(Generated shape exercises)
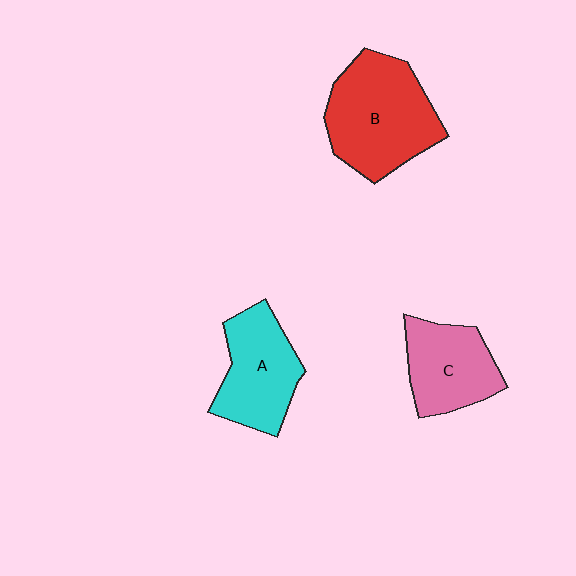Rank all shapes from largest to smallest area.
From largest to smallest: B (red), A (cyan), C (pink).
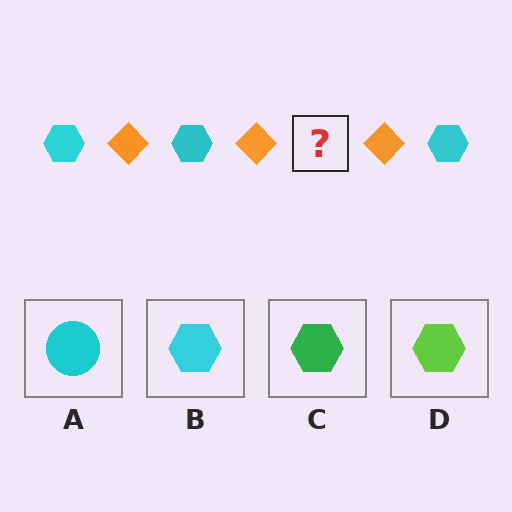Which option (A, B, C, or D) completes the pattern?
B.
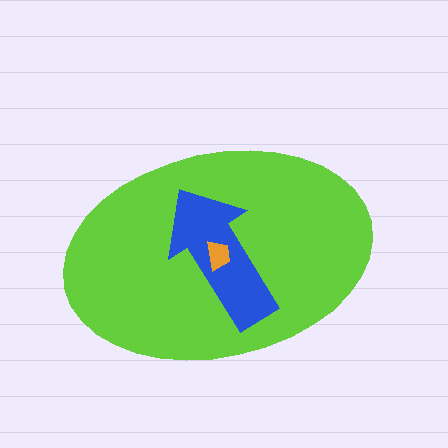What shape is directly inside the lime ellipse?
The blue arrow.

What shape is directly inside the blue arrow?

= Written problem =
Copy the entries above faithfully and omit every image.

= Result =
Rank all shapes from largest to smallest area.
From largest to smallest: B (red), A (cyan), C (pink).
Which option (A, B, C, or D) completes the pattern?
B.
What shape is directly inside the lime ellipse?
The blue arrow.

What shape is directly inside the blue arrow?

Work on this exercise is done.